>> BEGIN
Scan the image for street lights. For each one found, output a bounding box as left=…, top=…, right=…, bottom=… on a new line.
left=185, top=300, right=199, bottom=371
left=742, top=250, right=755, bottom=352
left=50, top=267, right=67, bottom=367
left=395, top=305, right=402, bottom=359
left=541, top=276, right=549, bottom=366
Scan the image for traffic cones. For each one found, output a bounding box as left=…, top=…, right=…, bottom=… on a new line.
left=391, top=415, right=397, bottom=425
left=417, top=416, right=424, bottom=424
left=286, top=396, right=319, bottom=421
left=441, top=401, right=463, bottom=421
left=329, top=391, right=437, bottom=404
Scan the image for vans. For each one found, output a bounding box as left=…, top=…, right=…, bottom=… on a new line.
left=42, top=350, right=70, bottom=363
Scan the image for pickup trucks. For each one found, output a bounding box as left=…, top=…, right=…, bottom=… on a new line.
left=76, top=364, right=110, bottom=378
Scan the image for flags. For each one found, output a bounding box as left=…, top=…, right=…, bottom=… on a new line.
>> END
▶ Do this
How many lines in the entries above contain the word "each"? Matching is case-sensitive. Reply with the number alone.

▶ Finished task
5